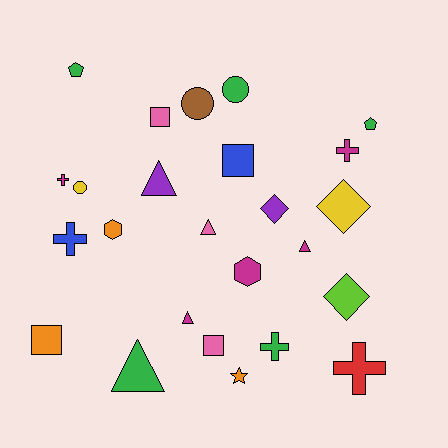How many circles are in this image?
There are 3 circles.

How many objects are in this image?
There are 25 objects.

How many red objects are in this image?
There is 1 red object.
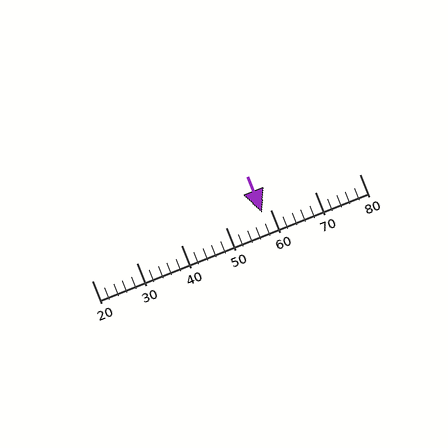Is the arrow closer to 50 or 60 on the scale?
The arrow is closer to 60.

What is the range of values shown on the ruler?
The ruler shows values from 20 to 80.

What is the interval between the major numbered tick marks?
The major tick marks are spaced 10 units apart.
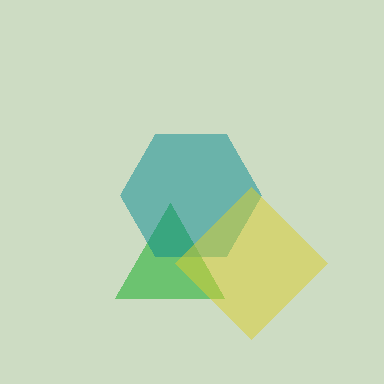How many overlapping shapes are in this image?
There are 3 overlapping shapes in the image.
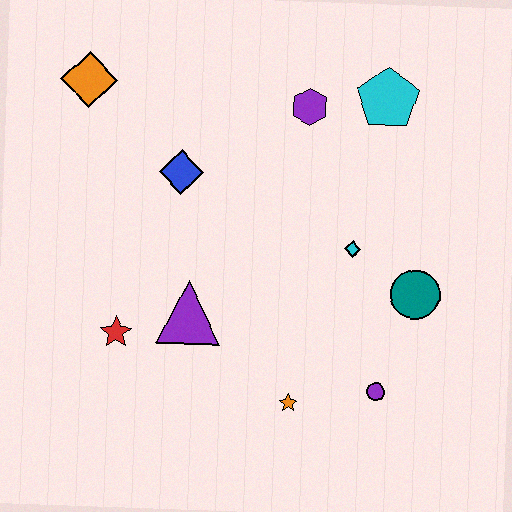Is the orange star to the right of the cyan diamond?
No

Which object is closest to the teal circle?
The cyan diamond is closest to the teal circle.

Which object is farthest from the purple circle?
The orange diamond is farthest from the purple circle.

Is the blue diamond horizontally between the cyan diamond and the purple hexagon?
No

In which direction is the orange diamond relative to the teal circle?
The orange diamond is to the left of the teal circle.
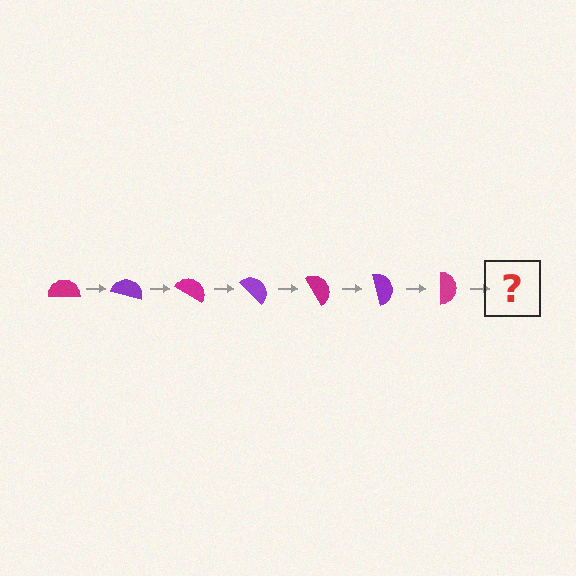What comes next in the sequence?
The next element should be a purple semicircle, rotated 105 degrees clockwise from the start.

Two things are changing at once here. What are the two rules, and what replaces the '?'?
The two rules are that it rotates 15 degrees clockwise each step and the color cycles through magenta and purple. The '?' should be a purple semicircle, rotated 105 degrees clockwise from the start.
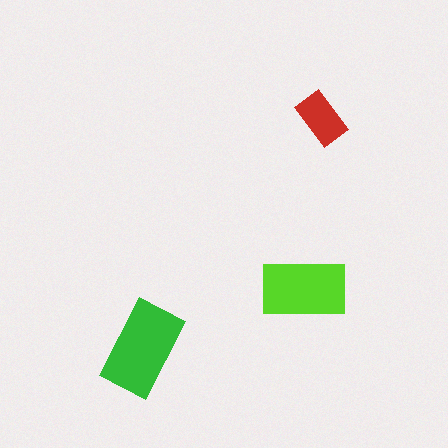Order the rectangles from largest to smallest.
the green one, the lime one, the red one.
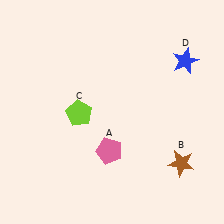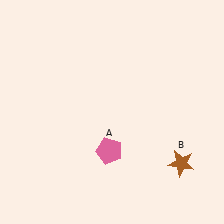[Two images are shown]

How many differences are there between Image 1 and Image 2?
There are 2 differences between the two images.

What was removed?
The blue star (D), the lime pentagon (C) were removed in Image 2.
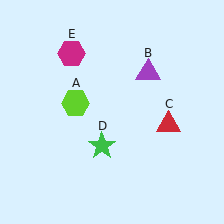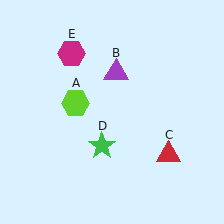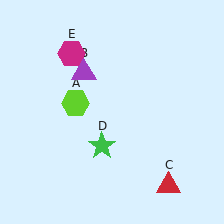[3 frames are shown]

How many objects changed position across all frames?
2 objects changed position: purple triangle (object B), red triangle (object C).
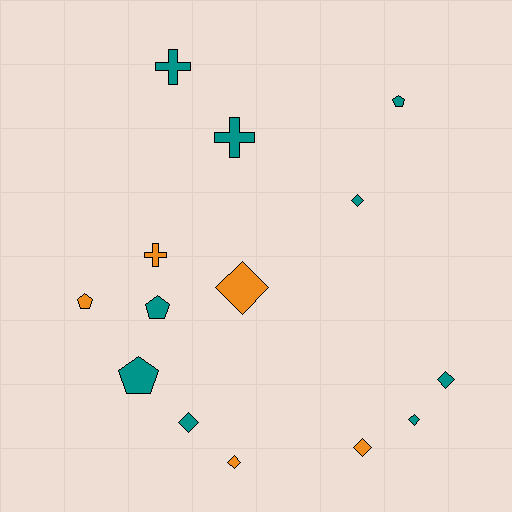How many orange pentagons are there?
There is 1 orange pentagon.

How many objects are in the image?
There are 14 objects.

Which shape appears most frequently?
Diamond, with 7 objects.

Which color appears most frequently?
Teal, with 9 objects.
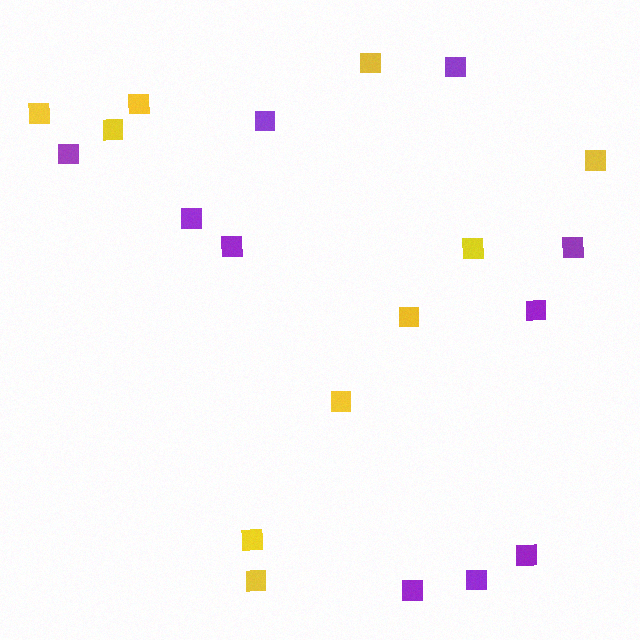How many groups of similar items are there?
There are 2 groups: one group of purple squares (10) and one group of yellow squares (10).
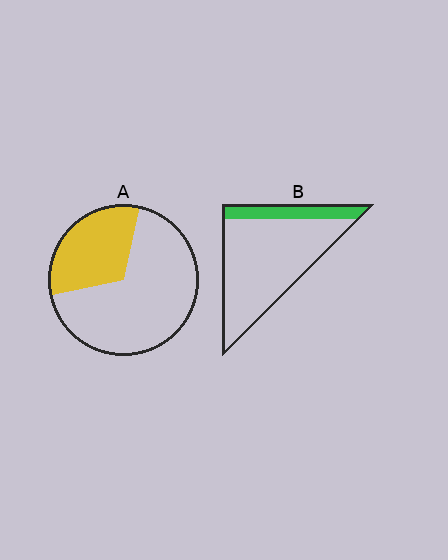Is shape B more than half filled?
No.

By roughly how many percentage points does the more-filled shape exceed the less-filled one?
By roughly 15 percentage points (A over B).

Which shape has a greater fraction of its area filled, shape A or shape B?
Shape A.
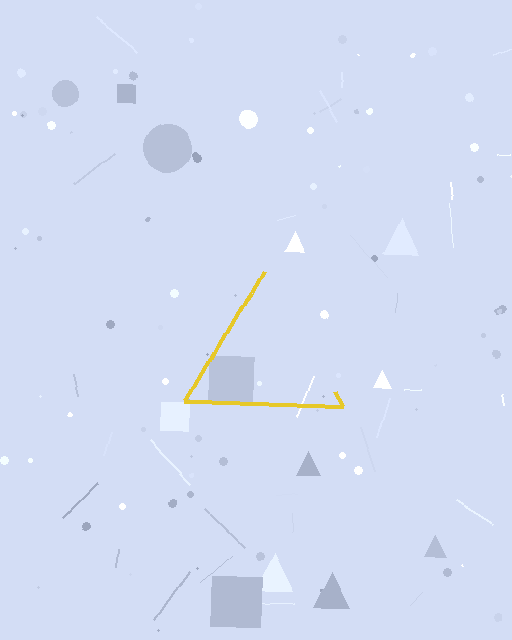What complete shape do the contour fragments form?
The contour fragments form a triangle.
^^^^^^^^
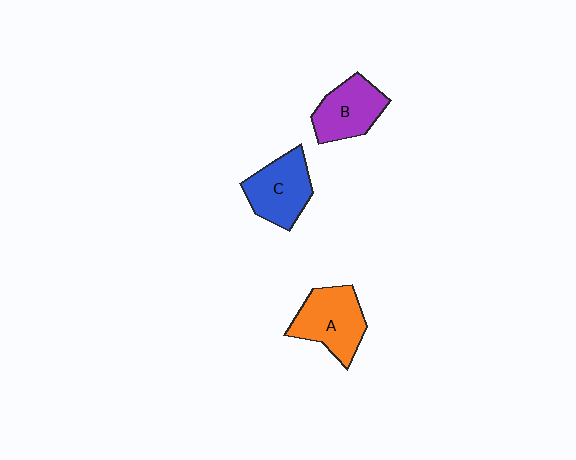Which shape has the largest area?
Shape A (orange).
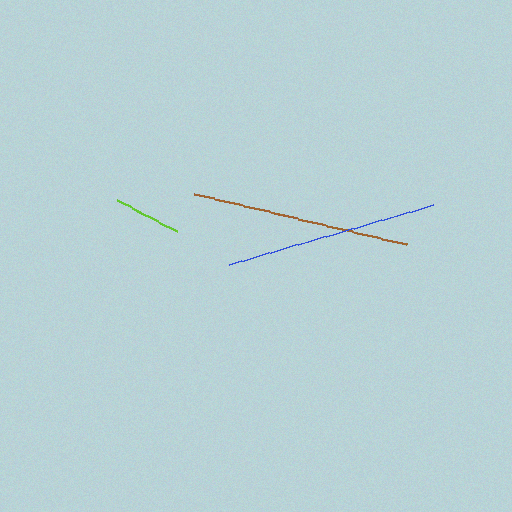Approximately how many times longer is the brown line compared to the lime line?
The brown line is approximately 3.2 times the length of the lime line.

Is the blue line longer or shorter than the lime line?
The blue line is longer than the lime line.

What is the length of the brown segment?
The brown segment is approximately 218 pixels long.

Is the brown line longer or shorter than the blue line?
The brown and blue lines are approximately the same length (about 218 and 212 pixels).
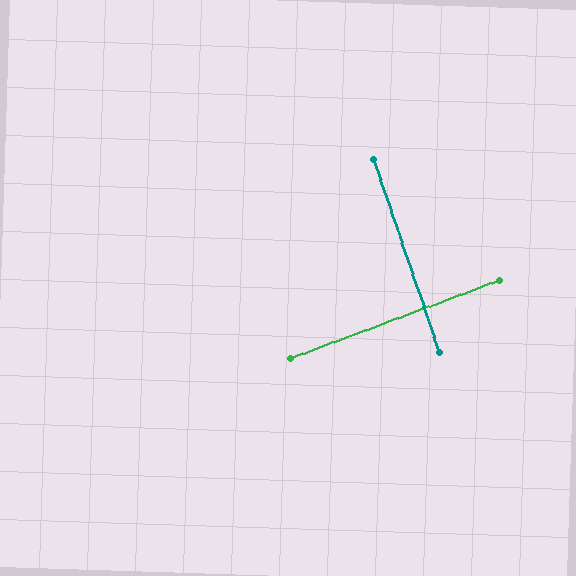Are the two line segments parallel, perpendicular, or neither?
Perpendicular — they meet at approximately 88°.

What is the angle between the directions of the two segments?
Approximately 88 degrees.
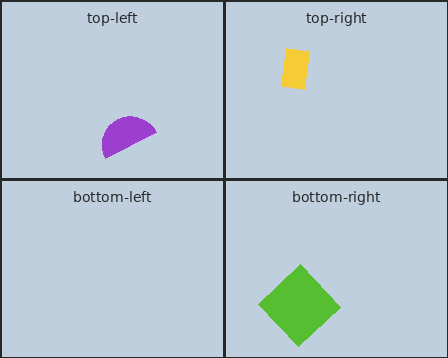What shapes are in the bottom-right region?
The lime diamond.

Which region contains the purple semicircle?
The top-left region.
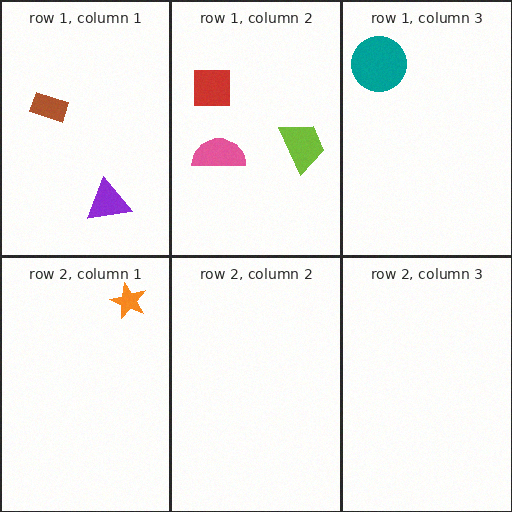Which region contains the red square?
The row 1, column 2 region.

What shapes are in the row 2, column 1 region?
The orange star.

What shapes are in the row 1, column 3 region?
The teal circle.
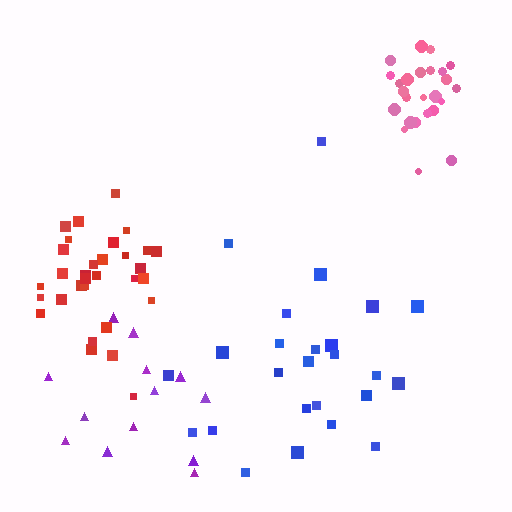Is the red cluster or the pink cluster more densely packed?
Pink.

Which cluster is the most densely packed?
^^^^^^^^
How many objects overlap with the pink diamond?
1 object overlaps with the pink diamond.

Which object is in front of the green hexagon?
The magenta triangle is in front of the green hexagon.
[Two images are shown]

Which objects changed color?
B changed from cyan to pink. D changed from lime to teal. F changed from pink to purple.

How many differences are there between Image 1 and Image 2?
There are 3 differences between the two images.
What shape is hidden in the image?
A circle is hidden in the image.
^^^^^^^^
# Your goal
From the records above, quote word for word only the lines beginning at the line that has "Which shape has the largest area?" and stopping after the line that has "Which cluster is the most densely packed?". Omit the pictures.

# Task solution
Which shape has the largest area?
Shape A (orange).
Approximately how many times longer is the brown line compared to the lime line?
The brown line is approximately 3.2 times the length of the lime line.

Is the blue line longer or shorter than the lime line?
The blue line is longer than the lime line.

What is the length of the brown segment?
The brown segment is approximately 218 pixels long.

Is the brown line longer or shorter than the blue line?
The brown and blue lines are approximately the same length (about 218 and 212 pixels).
Are the two line segments parallel, perpendicular, or neither?
Perpendicular — they meet at approximately 88°.

What is the angle between the directions of the two segments?
Approximately 88 degrees.
What shapes are in the bottom-right region?
The lime diamond.

Which region contains the purple semicircle?
The top-left region.
Which region contains the red square?
The row 1, column 2 region.

What shapes are in the row 2, column 1 region?
The orange star.

What shapes are in the row 1, column 3 region?
The teal circle.
Is the red cluster or the pink cluster more densely packed?
Pink.

Which cluster is the most densely packed?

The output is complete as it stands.